**What to work on**
Repeat each entry word for word. Leave any images out of the copy.

Generated figure question entries
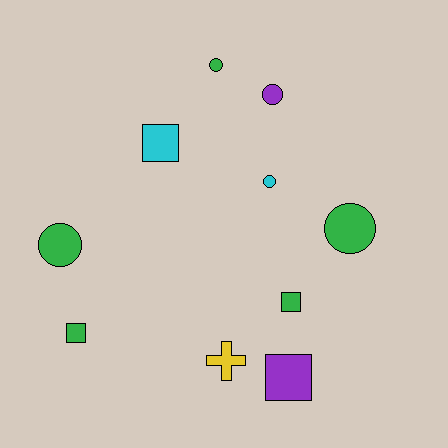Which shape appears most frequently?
Circle, with 5 objects.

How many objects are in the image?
There are 10 objects.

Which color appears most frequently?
Green, with 5 objects.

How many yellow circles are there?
There are no yellow circles.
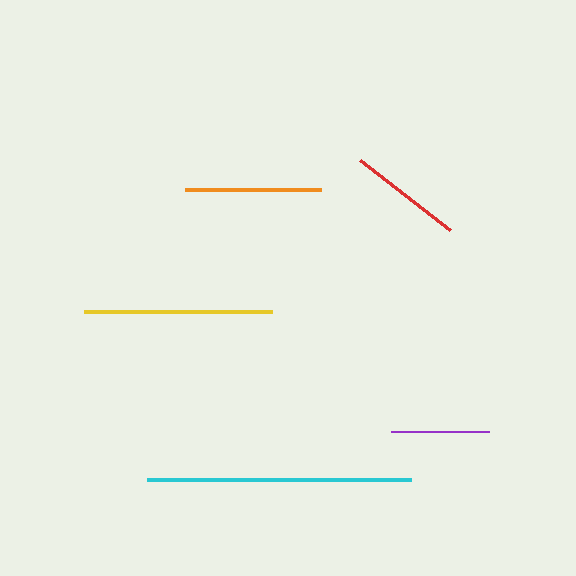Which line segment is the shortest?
The purple line is the shortest at approximately 98 pixels.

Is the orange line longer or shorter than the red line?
The orange line is longer than the red line.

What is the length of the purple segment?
The purple segment is approximately 98 pixels long.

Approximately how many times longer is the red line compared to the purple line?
The red line is approximately 1.2 times the length of the purple line.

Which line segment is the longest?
The cyan line is the longest at approximately 263 pixels.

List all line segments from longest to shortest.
From longest to shortest: cyan, yellow, orange, red, purple.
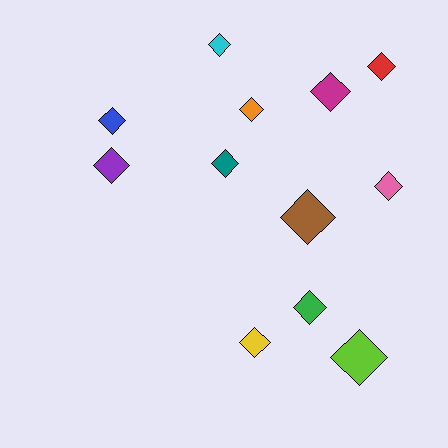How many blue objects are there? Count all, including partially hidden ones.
There is 1 blue object.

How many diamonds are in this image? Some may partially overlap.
There are 12 diamonds.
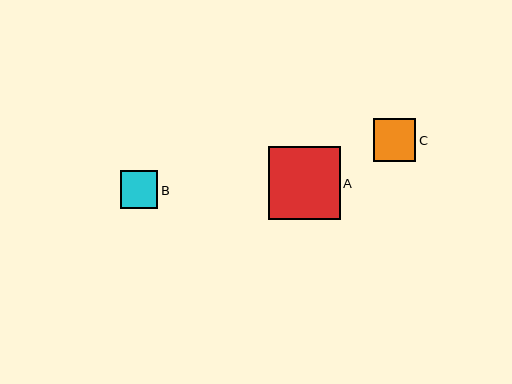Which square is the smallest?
Square B is the smallest with a size of approximately 37 pixels.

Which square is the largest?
Square A is the largest with a size of approximately 72 pixels.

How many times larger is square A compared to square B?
Square A is approximately 1.9 times the size of square B.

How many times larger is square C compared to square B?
Square C is approximately 1.1 times the size of square B.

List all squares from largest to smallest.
From largest to smallest: A, C, B.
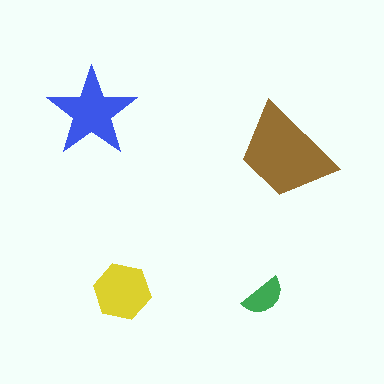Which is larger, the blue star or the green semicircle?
The blue star.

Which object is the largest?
The brown trapezoid.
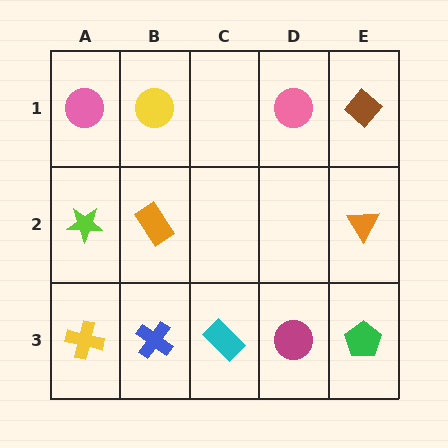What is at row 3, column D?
A magenta circle.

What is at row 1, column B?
A yellow circle.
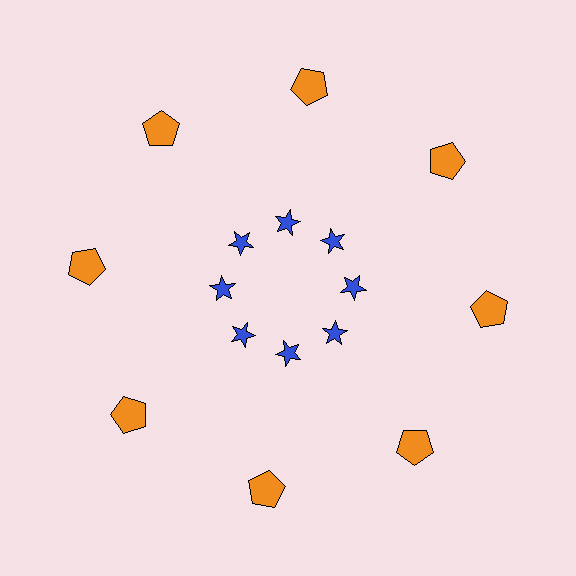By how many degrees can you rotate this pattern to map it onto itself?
The pattern maps onto itself every 45 degrees of rotation.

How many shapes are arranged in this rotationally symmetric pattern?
There are 16 shapes, arranged in 8 groups of 2.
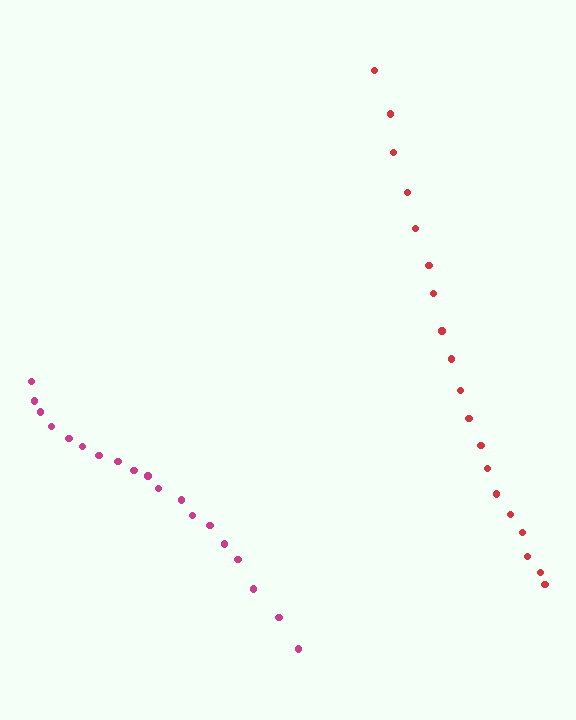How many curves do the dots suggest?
There are 2 distinct paths.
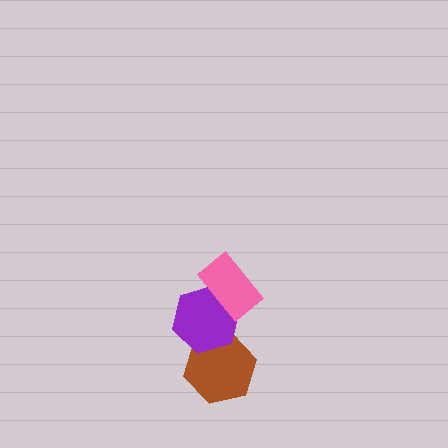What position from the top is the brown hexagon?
The brown hexagon is 3rd from the top.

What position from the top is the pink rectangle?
The pink rectangle is 1st from the top.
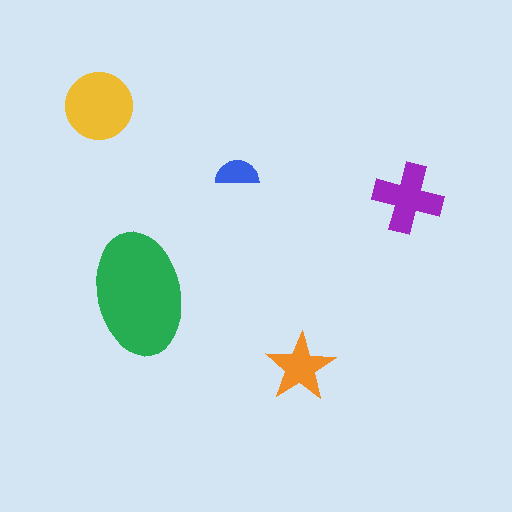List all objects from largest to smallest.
The green ellipse, the yellow circle, the purple cross, the orange star, the blue semicircle.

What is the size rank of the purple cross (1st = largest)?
3rd.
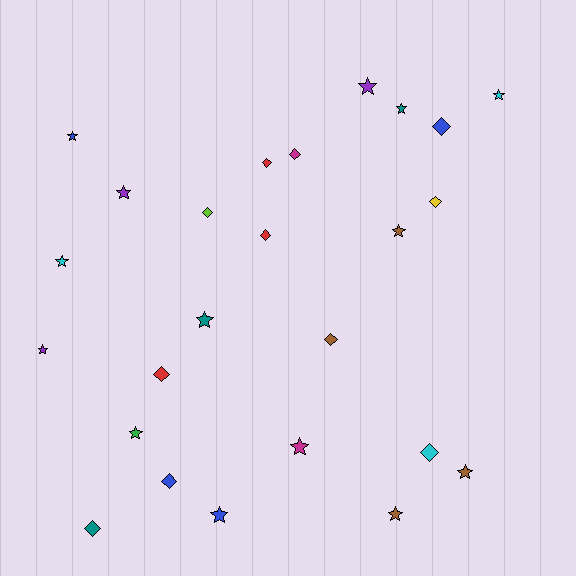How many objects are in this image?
There are 25 objects.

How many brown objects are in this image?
There are 4 brown objects.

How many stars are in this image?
There are 14 stars.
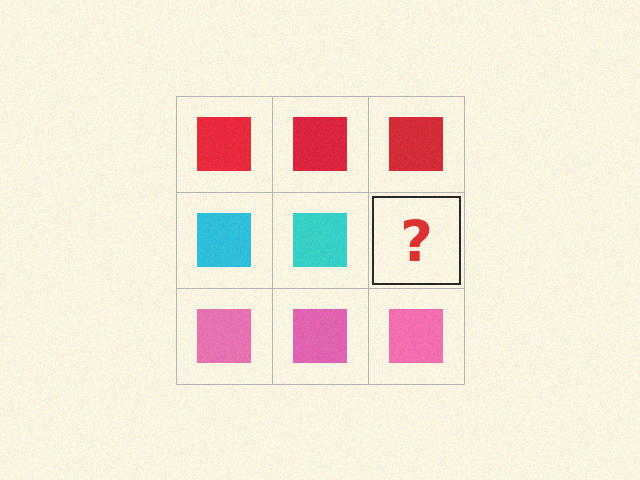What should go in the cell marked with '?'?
The missing cell should contain a cyan square.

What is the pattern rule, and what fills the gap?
The rule is that each row has a consistent color. The gap should be filled with a cyan square.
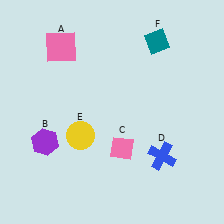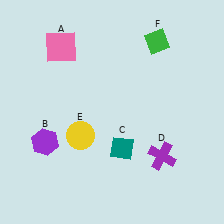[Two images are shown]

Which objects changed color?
C changed from pink to teal. D changed from blue to purple. F changed from teal to green.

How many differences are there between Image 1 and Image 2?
There are 3 differences between the two images.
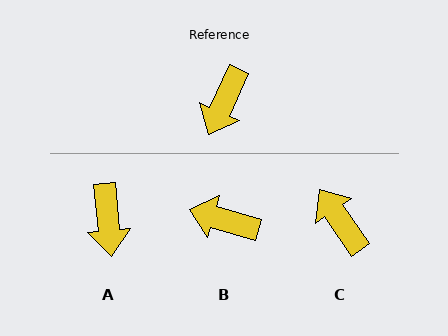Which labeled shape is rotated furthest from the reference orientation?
C, about 122 degrees away.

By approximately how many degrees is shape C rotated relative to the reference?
Approximately 122 degrees clockwise.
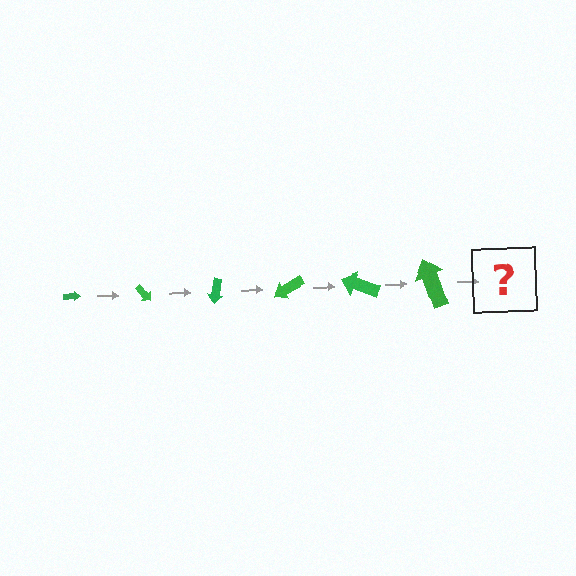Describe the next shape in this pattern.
It should be an arrow, larger than the previous one and rotated 300 degrees clockwise from the start.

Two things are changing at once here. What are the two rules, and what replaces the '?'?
The two rules are that the arrow grows larger each step and it rotates 50 degrees clockwise each step. The '?' should be an arrow, larger than the previous one and rotated 300 degrees clockwise from the start.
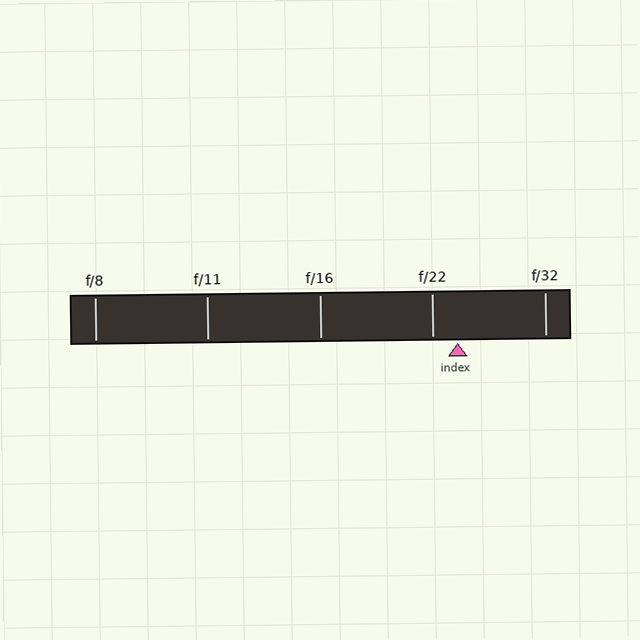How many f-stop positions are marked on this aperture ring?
There are 5 f-stop positions marked.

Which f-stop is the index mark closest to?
The index mark is closest to f/22.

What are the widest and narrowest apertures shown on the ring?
The widest aperture shown is f/8 and the narrowest is f/32.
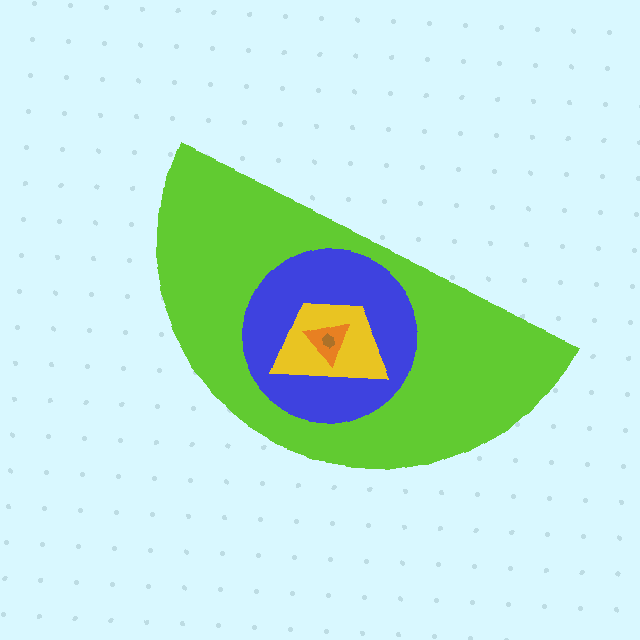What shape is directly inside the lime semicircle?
The blue circle.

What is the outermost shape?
The lime semicircle.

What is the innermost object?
The brown hexagon.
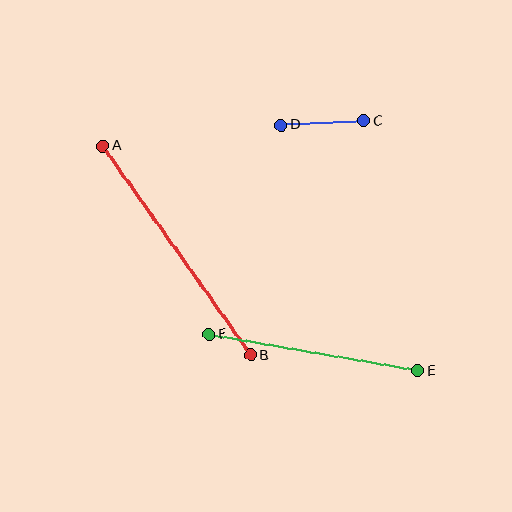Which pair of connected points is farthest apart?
Points A and B are farthest apart.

**Task answer**
Which shape appears most frequently?
Circle, with 5 objects.

How many objects are in the image?
There are 10 objects.

Which color appears most frequently?
Green, with 5 objects.

How many yellow circles are there?
There are no yellow circles.
Which line segment is the shortest?
The purple line is the shortest at approximately 98 pixels.

Is the orange line longer or shorter than the red line?
The orange line is longer than the red line.

What is the length of the purple segment?
The purple segment is approximately 98 pixels long.

Approximately how many times longer is the red line compared to the purple line?
The red line is approximately 1.2 times the length of the purple line.

Which line segment is the longest?
The cyan line is the longest at approximately 263 pixels.

List all line segments from longest to shortest.
From longest to shortest: cyan, yellow, orange, red, purple.
How many blue objects are there? Count all, including partially hidden ones.
There is 1 blue object.

How many diamonds are in this image? Some may partially overlap.
There are 12 diamonds.
Which square is the smallest?
Square B is the smallest with a size of approximately 37 pixels.

Which square is the largest?
Square A is the largest with a size of approximately 72 pixels.

How many times larger is square A compared to square B?
Square A is approximately 1.9 times the size of square B.

How many times larger is square C compared to square B?
Square C is approximately 1.1 times the size of square B.

List all squares from largest to smallest.
From largest to smallest: A, C, B.
Which is larger, the blue star or the green semicircle?
The blue star.

Which object is the largest?
The brown trapezoid.
What is at row 3, column D?
A magenta circle.

What is at row 1, column B?
A yellow circle.
By how many degrees can you rotate this pattern to map it onto itself?
The pattern maps onto itself every 45 degrees of rotation.

How many shapes are arranged in this rotationally symmetric pattern?
There are 16 shapes, arranged in 8 groups of 2.
How many curves do the dots suggest?
There are 2 distinct paths.
What position from the top is the brown hexagon?
The brown hexagon is 3rd from the top.

What position from the top is the pink rectangle?
The pink rectangle is 1st from the top.
List all objects from largest to smallest.
The green ellipse, the yellow circle, the purple cross, the orange star, the blue semicircle.

What is the size rank of the purple cross (1st = largest)?
3rd.
How many objects are in this image?
There are 25 objects.

How many brown objects are in this image?
There are 4 brown objects.

How many stars are in this image?
There are 14 stars.
What should go in the cell marked with '?'?
The missing cell should contain a cyan square.

What is the pattern rule, and what fills the gap?
The rule is that each row has a consistent color. The gap should be filled with a cyan square.
[Two images are shown]

Which objects changed color?
C changed from pink to teal. D changed from blue to purple. F changed from teal to green.

How many differences are there between Image 1 and Image 2?
There are 3 differences between the two images.
Which labeled shape is rotated furthest from the reference orientation?
C, about 122 degrees away.

By approximately how many degrees is shape C rotated relative to the reference?
Approximately 122 degrees clockwise.
Describe the next shape in this pattern.
It should be an arrow, larger than the previous one and rotated 300 degrees clockwise from the start.

Two things are changing at once here. What are the two rules, and what replaces the '?'?
The two rules are that the arrow grows larger each step and it rotates 50 degrees clockwise each step. The '?' should be an arrow, larger than the previous one and rotated 300 degrees clockwise from the start.
How many f-stop positions are marked on this aperture ring?
There are 5 f-stop positions marked.

Which f-stop is the index mark closest to?
The index mark is closest to f/22.

What are the widest and narrowest apertures shown on the ring?
The widest aperture shown is f/8 and the narrowest is f/32.
What shape is directly inside the lime semicircle?
The blue circle.

What is the outermost shape?
The lime semicircle.

What is the innermost object?
The brown hexagon.
Which pair of connected points is farthest apart?
Points A and B are farthest apart.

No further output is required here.